◆ Brief: Transcribe the records below in full; pictures stay out of the copy.

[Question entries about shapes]
######
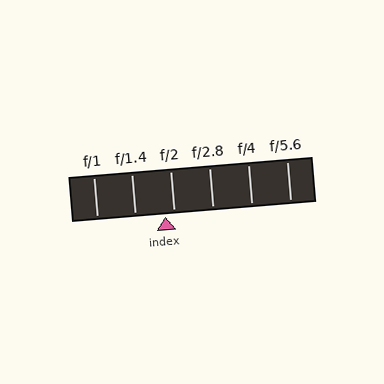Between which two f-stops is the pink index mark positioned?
The index mark is between f/1.4 and f/2.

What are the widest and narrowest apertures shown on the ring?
The widest aperture shown is f/1 and the narrowest is f/5.6.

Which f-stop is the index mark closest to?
The index mark is closest to f/2.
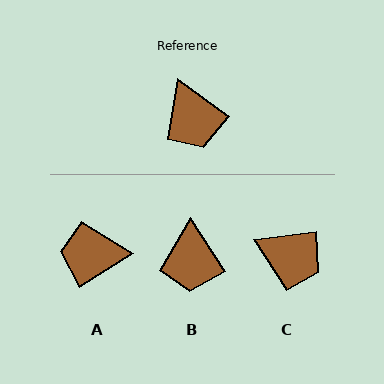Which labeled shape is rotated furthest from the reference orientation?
A, about 112 degrees away.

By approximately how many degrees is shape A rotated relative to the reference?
Approximately 112 degrees clockwise.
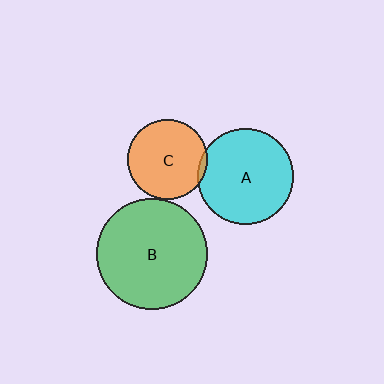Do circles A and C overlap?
Yes.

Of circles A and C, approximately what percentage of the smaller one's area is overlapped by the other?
Approximately 5%.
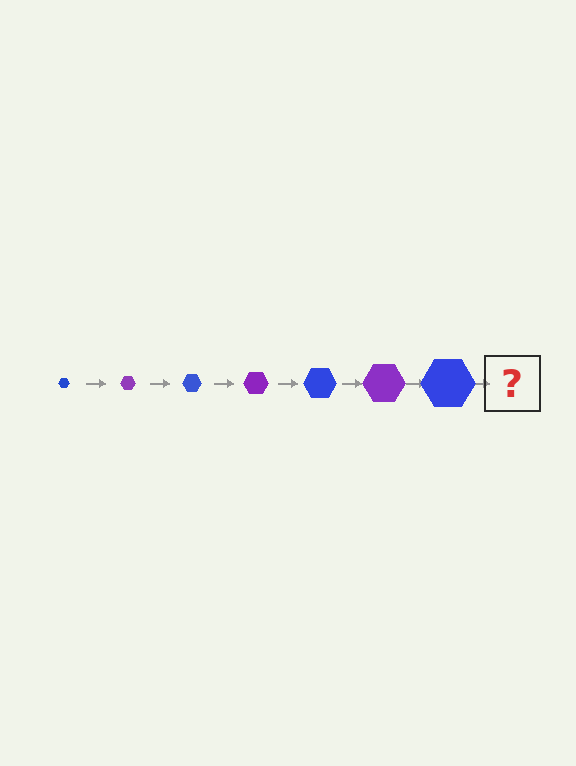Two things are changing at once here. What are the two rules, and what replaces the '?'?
The two rules are that the hexagon grows larger each step and the color cycles through blue and purple. The '?' should be a purple hexagon, larger than the previous one.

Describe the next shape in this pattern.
It should be a purple hexagon, larger than the previous one.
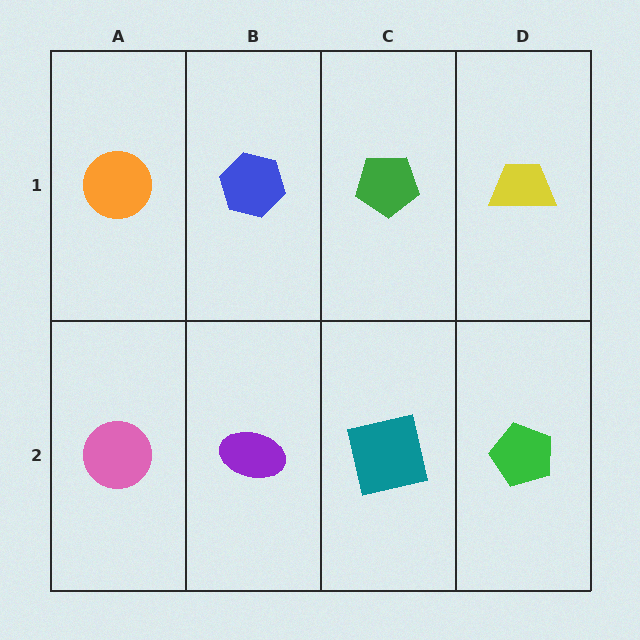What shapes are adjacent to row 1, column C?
A teal square (row 2, column C), a blue hexagon (row 1, column B), a yellow trapezoid (row 1, column D).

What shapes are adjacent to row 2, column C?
A green pentagon (row 1, column C), a purple ellipse (row 2, column B), a green pentagon (row 2, column D).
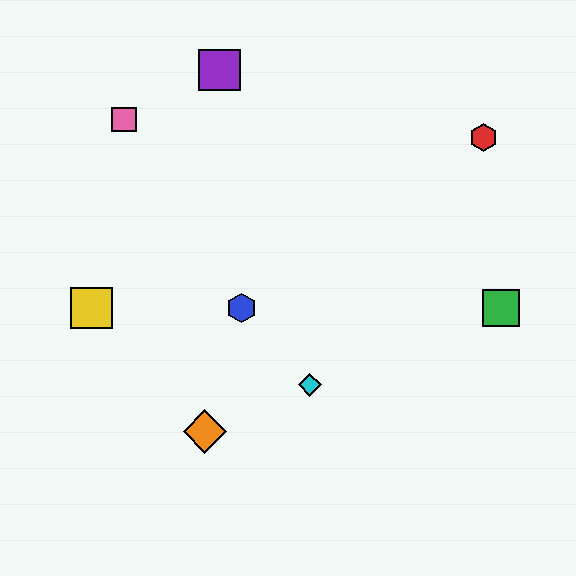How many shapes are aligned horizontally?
3 shapes (the blue hexagon, the green square, the yellow square) are aligned horizontally.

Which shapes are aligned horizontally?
The blue hexagon, the green square, the yellow square are aligned horizontally.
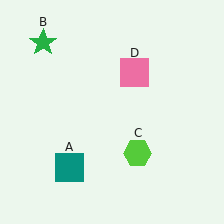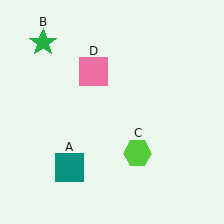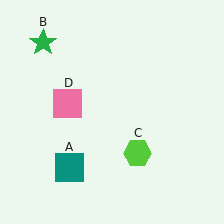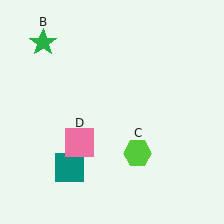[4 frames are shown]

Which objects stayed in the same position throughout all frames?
Teal square (object A) and green star (object B) and lime hexagon (object C) remained stationary.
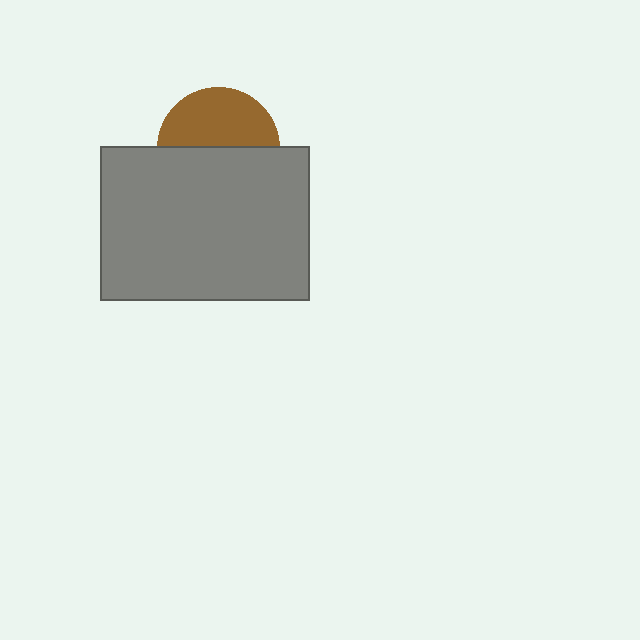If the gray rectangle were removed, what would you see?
You would see the complete brown circle.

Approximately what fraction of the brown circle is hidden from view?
Roughly 53% of the brown circle is hidden behind the gray rectangle.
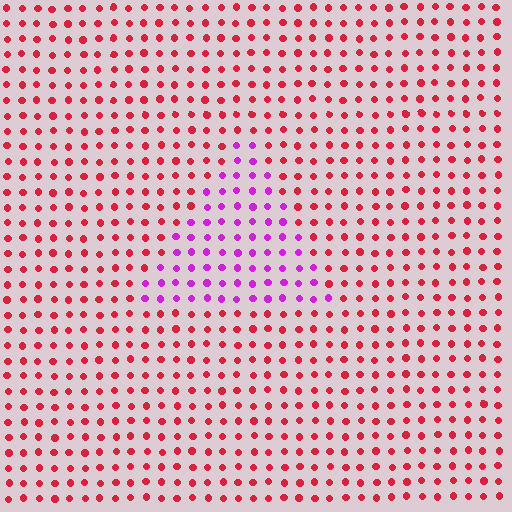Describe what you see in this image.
The image is filled with small red elements in a uniform arrangement. A triangle-shaped region is visible where the elements are tinted to a slightly different hue, forming a subtle color boundary.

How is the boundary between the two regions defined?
The boundary is defined purely by a slight shift in hue (about 53 degrees). Spacing, size, and orientation are identical on both sides.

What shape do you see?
I see a triangle.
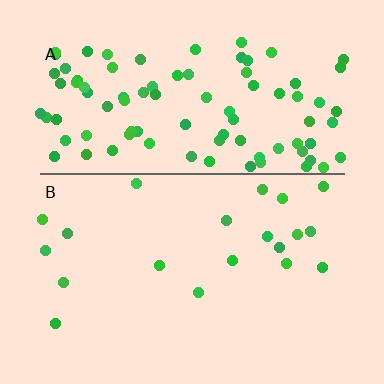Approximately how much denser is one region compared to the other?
Approximately 4.7× — region A over region B.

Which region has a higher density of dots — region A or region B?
A (the top).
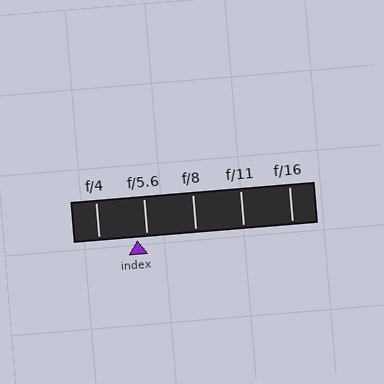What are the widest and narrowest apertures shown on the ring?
The widest aperture shown is f/4 and the narrowest is f/16.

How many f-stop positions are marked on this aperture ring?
There are 5 f-stop positions marked.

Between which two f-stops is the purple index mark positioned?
The index mark is between f/4 and f/5.6.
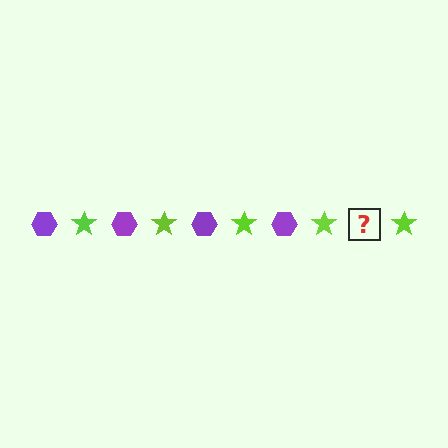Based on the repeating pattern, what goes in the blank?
The blank should be a purple hexagon.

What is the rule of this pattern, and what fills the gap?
The rule is that the pattern alternates between purple hexagon and lime star. The gap should be filled with a purple hexagon.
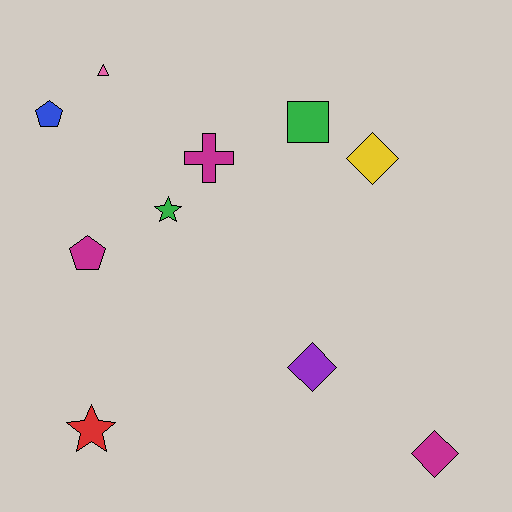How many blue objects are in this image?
There is 1 blue object.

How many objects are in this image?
There are 10 objects.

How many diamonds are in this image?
There are 3 diamonds.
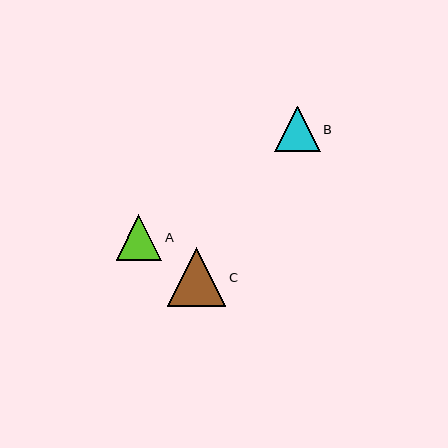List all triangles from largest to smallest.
From largest to smallest: C, B, A.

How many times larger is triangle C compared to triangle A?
Triangle C is approximately 1.3 times the size of triangle A.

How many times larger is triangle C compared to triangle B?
Triangle C is approximately 1.3 times the size of triangle B.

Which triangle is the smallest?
Triangle A is the smallest with a size of approximately 46 pixels.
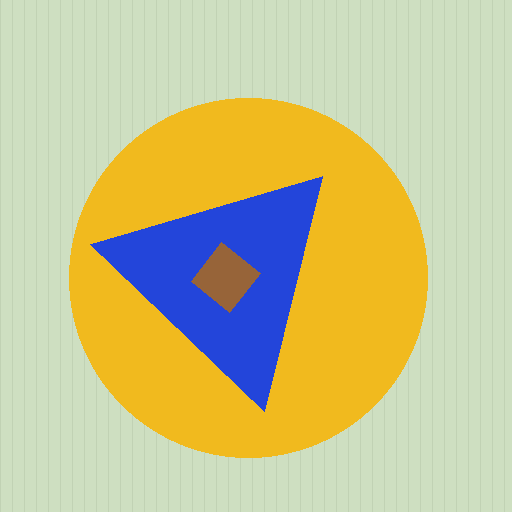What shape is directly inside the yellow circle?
The blue triangle.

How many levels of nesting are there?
3.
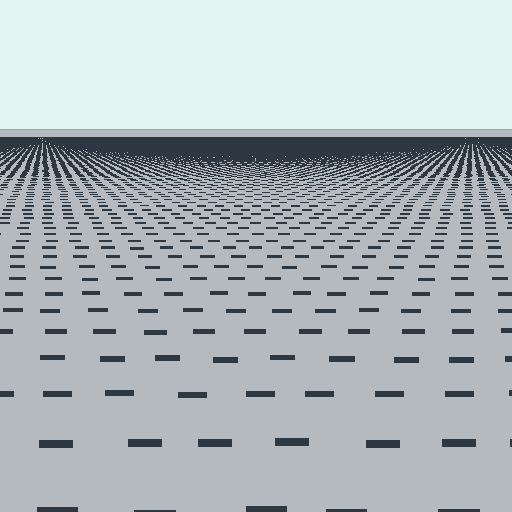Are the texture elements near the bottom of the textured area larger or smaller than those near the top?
Larger. Near the bottom, elements are closer to the viewer and appear at a bigger on-screen size.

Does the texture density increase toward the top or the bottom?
Density increases toward the top.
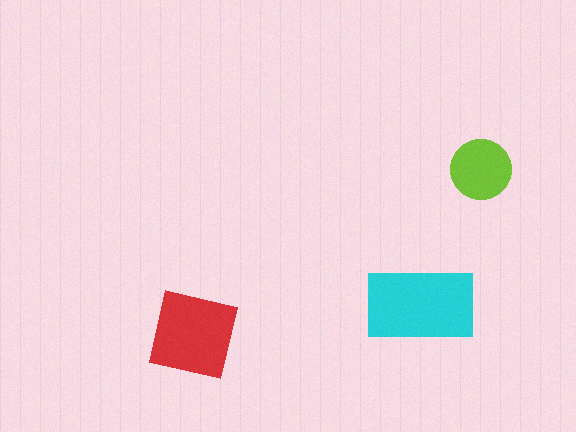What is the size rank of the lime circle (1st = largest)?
3rd.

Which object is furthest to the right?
The lime circle is rightmost.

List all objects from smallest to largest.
The lime circle, the red square, the cyan rectangle.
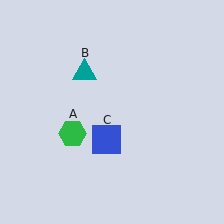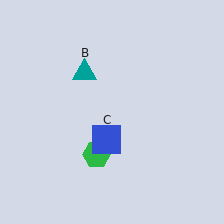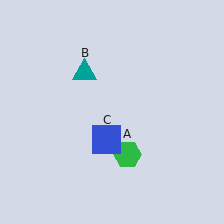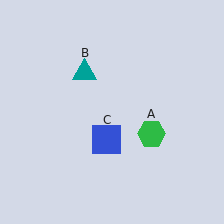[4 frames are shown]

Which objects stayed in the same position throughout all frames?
Teal triangle (object B) and blue square (object C) remained stationary.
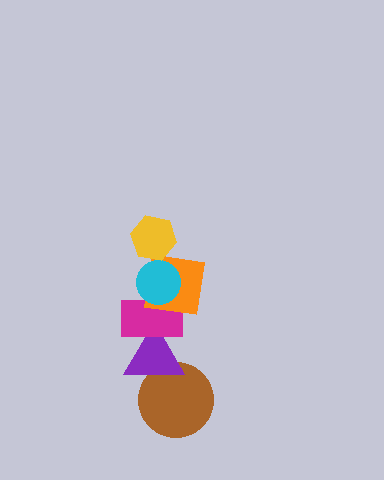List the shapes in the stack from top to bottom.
From top to bottom: the yellow hexagon, the cyan circle, the orange square, the magenta rectangle, the purple triangle, the brown circle.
######
◆ Answer:
Between which two f-stops is the pink index mark positioned?
The index mark is between f/1.4 and f/2.

What are the widest and narrowest apertures shown on the ring?
The widest aperture shown is f/1 and the narrowest is f/5.6.

Which f-stop is the index mark closest to?
The index mark is closest to f/2.
Which labeled shape is rotated furthest from the reference orientation?
A, about 112 degrees away.

By approximately how many degrees is shape A rotated relative to the reference?
Approximately 112 degrees clockwise.
Do circles A and C overlap?
Yes.

Of circles A and C, approximately what percentage of the smaller one's area is overlapped by the other?
Approximately 5%.
Two things are changing at once here. What are the two rules, and what replaces the '?'?
The two rules are that the hexagon grows larger each step and the color cycles through blue and purple. The '?' should be a purple hexagon, larger than the previous one.

Describe the next shape in this pattern.
It should be a purple hexagon, larger than the previous one.
What shapes are adjacent to row 1, column C?
A teal square (row 2, column C), a blue hexagon (row 1, column B), a yellow trapezoid (row 1, column D).

What shapes are adjacent to row 2, column C?
A green pentagon (row 1, column C), a purple ellipse (row 2, column B), a green pentagon (row 2, column D).
How many shapes are aligned horizontally?
3 shapes (the blue hexagon, the green square, the yellow square) are aligned horizontally.

Which shapes are aligned horizontally?
The blue hexagon, the green square, the yellow square are aligned horizontally.
[4 frames are shown]

Which objects stayed in the same position throughout all frames?
Teal square (object A) and green star (object B) and lime hexagon (object C) remained stationary.
If the gray rectangle were removed, what would you see?
You would see the complete brown circle.

Approximately what fraction of the brown circle is hidden from view?
Roughly 53% of the brown circle is hidden behind the gray rectangle.
Describe what you see in this image.
The image is filled with small red elements in a uniform arrangement. A triangle-shaped region is visible where the elements are tinted to a slightly different hue, forming a subtle color boundary.

How is the boundary between the two regions defined?
The boundary is defined purely by a slight shift in hue (about 53 degrees). Spacing, size, and orientation are identical on both sides.

What shape do you see?
I see a triangle.
Approximately how much denser is one region compared to the other?
Approximately 4.7× — region A over region B.

Which region has a higher density of dots — region A or region B?
A (the top).
What are the widest and narrowest apertures shown on the ring?
The widest aperture shown is f/4 and the narrowest is f/16.

How many f-stop positions are marked on this aperture ring?
There are 5 f-stop positions marked.

Between which two f-stops is the purple index mark positioned?
The index mark is between f/4 and f/5.6.
Based on the repeating pattern, what goes in the blank?
The blank should be a purple hexagon.

What is the rule of this pattern, and what fills the gap?
The rule is that the pattern alternates between purple hexagon and lime star. The gap should be filled with a purple hexagon.
How many blue objects are in this image?
There is 1 blue object.

How many objects are in this image?
There are 10 objects.

How many diamonds are in this image?
There are 3 diamonds.
List all triangles from largest to smallest.
From largest to smallest: C, B, A.

How many times larger is triangle C compared to triangle A?
Triangle C is approximately 1.3 times the size of triangle A.

How many times larger is triangle C compared to triangle B?
Triangle C is approximately 1.3 times the size of triangle B.

Which triangle is the smallest?
Triangle A is the smallest with a size of approximately 46 pixels.
What shape is directly inside the yellow circle?
The blue triangle.

How many levels of nesting are there?
3.
Are the texture elements near the bottom of the textured area larger or smaller than those near the top?
Larger. Near the bottom, elements are closer to the viewer and appear at a bigger on-screen size.

Does the texture density increase toward the top or the bottom?
Density increases toward the top.
What is the size rank of the lime circle (1st = largest)?
3rd.

Which object is furthest to the right?
The lime circle is rightmost.

List all objects from smallest to largest.
The lime circle, the red square, the cyan rectangle.
[4 frames are shown]

Which objects stayed in the same position throughout all frames?
Teal triangle (object B) and blue square (object C) remained stationary.
List the shapes in the stack from top to bottom.
From top to bottom: the yellow hexagon, the cyan circle, the orange square, the magenta rectangle, the purple triangle, the brown circle.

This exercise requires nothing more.